Entries on basic geometric figures:
──────────

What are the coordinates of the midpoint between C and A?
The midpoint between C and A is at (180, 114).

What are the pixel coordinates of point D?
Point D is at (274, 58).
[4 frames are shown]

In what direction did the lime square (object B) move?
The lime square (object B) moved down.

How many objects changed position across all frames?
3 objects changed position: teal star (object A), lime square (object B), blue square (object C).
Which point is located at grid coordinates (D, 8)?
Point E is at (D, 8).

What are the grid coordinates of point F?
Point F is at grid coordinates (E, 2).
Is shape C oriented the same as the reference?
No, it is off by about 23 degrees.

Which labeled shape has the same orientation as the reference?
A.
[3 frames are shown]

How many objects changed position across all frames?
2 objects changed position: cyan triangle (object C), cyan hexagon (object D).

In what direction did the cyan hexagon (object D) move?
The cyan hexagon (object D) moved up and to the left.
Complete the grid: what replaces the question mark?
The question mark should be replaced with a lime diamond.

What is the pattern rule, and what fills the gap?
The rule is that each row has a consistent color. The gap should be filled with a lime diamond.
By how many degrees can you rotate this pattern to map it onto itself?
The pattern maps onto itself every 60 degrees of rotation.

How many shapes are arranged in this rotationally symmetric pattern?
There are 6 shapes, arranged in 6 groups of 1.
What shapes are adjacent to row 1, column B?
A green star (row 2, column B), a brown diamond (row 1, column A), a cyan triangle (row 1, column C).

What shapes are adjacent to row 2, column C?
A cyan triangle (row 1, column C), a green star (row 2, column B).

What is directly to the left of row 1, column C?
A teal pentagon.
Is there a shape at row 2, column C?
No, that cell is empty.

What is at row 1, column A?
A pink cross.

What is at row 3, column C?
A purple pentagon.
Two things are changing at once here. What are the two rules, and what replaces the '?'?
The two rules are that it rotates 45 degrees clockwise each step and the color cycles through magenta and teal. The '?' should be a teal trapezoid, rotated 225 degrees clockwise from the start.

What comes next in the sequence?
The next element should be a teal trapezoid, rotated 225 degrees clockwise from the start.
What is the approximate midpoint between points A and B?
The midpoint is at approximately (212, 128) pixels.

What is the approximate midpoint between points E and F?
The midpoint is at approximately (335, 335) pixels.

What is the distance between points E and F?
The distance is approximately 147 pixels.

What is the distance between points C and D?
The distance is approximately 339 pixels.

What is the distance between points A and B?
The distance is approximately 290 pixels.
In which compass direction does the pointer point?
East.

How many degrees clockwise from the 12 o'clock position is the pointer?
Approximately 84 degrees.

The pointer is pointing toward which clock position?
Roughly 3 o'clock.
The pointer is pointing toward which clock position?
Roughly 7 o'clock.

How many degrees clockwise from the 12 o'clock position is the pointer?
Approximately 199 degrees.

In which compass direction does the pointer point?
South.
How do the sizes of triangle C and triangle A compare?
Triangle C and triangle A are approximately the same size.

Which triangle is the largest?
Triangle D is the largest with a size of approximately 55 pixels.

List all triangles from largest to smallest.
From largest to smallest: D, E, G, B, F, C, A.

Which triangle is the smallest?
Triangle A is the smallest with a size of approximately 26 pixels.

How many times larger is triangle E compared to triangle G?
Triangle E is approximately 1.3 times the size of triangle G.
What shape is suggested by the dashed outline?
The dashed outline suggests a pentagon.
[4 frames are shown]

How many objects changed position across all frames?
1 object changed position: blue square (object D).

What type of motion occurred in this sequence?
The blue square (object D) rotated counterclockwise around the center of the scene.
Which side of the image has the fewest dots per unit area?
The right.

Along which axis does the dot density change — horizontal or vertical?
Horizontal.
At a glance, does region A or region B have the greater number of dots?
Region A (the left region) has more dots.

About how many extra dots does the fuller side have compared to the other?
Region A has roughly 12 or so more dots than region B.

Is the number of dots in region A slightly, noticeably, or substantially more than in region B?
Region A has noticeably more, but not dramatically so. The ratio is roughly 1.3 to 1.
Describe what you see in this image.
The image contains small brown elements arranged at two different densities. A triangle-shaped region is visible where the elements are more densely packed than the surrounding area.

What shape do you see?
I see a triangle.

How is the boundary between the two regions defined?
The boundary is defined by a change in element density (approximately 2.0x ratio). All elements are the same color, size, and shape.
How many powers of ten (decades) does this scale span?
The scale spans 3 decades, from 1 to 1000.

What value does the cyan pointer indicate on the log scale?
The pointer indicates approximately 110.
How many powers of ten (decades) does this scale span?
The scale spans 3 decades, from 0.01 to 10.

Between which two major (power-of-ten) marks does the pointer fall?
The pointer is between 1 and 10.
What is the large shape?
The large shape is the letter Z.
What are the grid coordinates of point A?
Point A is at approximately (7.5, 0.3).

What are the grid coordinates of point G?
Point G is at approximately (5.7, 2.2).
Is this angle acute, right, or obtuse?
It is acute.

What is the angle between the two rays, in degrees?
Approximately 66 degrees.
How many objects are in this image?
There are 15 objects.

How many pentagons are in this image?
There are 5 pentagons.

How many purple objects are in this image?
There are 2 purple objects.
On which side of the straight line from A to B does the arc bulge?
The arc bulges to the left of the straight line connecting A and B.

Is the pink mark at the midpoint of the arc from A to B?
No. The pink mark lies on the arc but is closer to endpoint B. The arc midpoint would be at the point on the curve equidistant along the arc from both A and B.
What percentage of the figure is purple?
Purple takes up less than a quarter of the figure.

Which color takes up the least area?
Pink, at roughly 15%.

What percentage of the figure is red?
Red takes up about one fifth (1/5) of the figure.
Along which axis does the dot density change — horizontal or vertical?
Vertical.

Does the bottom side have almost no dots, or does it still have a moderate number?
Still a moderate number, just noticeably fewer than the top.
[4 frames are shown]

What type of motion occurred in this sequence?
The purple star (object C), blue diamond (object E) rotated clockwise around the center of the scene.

──────────

§ What is required: Output all records verbatim.

§ Written answer:
What are the coordinates of the midpoint between C and A?
The midpoint between C and A is at (180, 114).

What are the pixel coordinates of point D?
Point D is at (274, 58).
[4 frames are shown]

In what direction did the lime square (object B) move?
The lime square (object B) moved down.

How many objects changed position across all frames?
3 objects changed position: teal star (object A), lime square (object B), blue square (object C).
Which point is located at grid coordinates (D, 8)?
Point E is at (D, 8).

What are the grid coordinates of point F?
Point F is at grid coordinates (E, 2).
Is shape C oriented the same as the reference?
No, it is off by about 23 degrees.

Which labeled shape has the same orientation as the reference?
A.
[3 frames are shown]

How many objects changed position across all frames?
2 objects changed position: cyan triangle (object C), cyan hexagon (object D).

In what direction did the cyan hexagon (object D) move?
The cyan hexagon (object D) moved up and to the left.
Complete the grid: what replaces the question mark?
The question mark should be replaced with a lime diamond.

What is the pattern rule, and what fills the gap?
The rule is that each row has a consistent color. The gap should be filled with a lime diamond.
By how many degrees can you rotate this pattern to map it onto itself?
The pattern maps onto itself every 60 degrees of rotation.

How many shapes are arranged in this rotationally symmetric pattern?
There are 6 shapes, arranged in 6 groups of 1.
What shapes are adjacent to row 1, column B?
A green star (row 2, column B), a brown diamond (row 1, column A), a cyan triangle (row 1, column C).

What shapes are adjacent to row 2, column C?
A cyan triangle (row 1, column C), a green star (row 2, column B).

What is directly to the left of row 1, column C?
A teal pentagon.
Is there a shape at row 2, column C?
No, that cell is empty.

What is at row 1, column A?
A pink cross.

What is at row 3, column C?
A purple pentagon.
Two things are changing at once here. What are the two rules, and what replaces the '?'?
The two rules are that it rotates 45 degrees clockwise each step and the color cycles through magenta and teal. The '?' should be a teal trapezoid, rotated 225 degrees clockwise from the start.

What comes next in the sequence?
The next element should be a teal trapezoid, rotated 225 degrees clockwise from the start.
What is the approximate midpoint between points A and B?
The midpoint is at approximately (212, 128) pixels.

What is the approximate midpoint between points E and F?
The midpoint is at approximately (335, 335) pixels.

What is the distance between points E and F?
The distance is approximately 147 pixels.

What is the distance between points C and D?
The distance is approximately 339 pixels.

What is the distance between points A and B?
The distance is approximately 290 pixels.
In which compass direction does the pointer point?
East.

How many degrees clockwise from the 12 o'clock position is the pointer?
Approximately 84 degrees.

The pointer is pointing toward which clock position?
Roughly 3 o'clock.
The pointer is pointing toward which clock position?
Roughly 7 o'clock.

How many degrees clockwise from the 12 o'clock position is the pointer?
Approximately 199 degrees.

In which compass direction does the pointer point?
South.
How do the sizes of triangle C and triangle A compare?
Triangle C and triangle A are approximately the same size.

Which triangle is the largest?
Triangle D is the largest with a size of approximately 55 pixels.

List all triangles from largest to smallest.
From largest to smallest: D, E, G, B, F, C, A.

Which triangle is the smallest?
Triangle A is the smallest with a size of approximately 26 pixels.

How many times larger is triangle E compared to triangle G?
Triangle E is approximately 1.3 times the size of triangle G.
What shape is suggested by the dashed outline?
The dashed outline suggests a pentagon.
[4 frames are shown]

How many objects changed position across all frames?
1 object changed position: blue square (object D).

What type of motion occurred in this sequence?
The blue square (object D) rotated counterclockwise around the center of the scene.
Which side of the image has the fewest dots per unit area?
The right.

Along which axis does the dot density change — horizontal or vertical?
Horizontal.
At a glance, does region A or region B have the greater number of dots?
Region A (the left region) has more dots.

About how many extra dots does the fuller side have compared to the other?
Region A has roughly 12 or so more dots than region B.

Is the number of dots in region A slightly, noticeably, or substantially more than in region B?
Region A has noticeably more, but not dramatically so. The ratio is roughly 1.3 to 1.
Describe what you see in this image.
The image contains small brown elements arranged at two different densities. A triangle-shaped region is visible where the elements are more densely packed than the surrounding area.

What shape do you see?
I see a triangle.

How is the boundary between the two regions defined?
The boundary is defined by a change in element density (approximately 2.0x ratio). All elements are the same color, size, and shape.
How many powers of ten (decades) does this scale span?
The scale spans 3 decades, from 1 to 1000.

What value does the cyan pointer indicate on the log scale?
The pointer indicates approximately 110.
How many powers of ten (decades) does this scale span?
The scale spans 3 decades, from 0.01 to 10.

Between which two major (power-of-ten) marks does the pointer fall?
The pointer is between 1 and 10.
What is the large shape?
The large shape is the letter Z.
What are the grid coordinates of point A?
Point A is at approximately (7.5, 0.3).

What are the grid coordinates of point G?
Point G is at approximately (5.7, 2.2).
Is this angle acute, right, or obtuse?
It is acute.

What is the angle between the two rays, in degrees?
Approximately 66 degrees.
How many objects are in this image?
There are 15 objects.

How many pentagons are in this image?
There are 5 pentagons.

How many purple objects are in this image?
There are 2 purple objects.
On which side of the straight line from A to B does the arc bulge?
The arc bulges to the left of the straight line connecting A and B.

Is the pink mark at the midpoint of the arc from A to B?
No. The pink mark lies on the arc but is closer to endpoint B. The arc midpoint would be at the point on the curve equidistant along the arc from both A and B.
What percentage of the figure is purple?
Purple takes up less than a quarter of the figure.

Which color takes up the least area?
Pink, at roughly 15%.

What percentage of the figure is red?
Red takes up about one fifth (1/5) of the figure.
Along which axis does the dot density change — horizontal or vertical?
Vertical.

Does the bottom side have almost no dots, or does it still have a moderate number?
Still a moderate number, just noticeably fewer than the top.
[4 frames are shown]

What type of motion occurred in this sequence?
The purple star (object C), blue diamond (object E) rotated clockwise around the center of the scene.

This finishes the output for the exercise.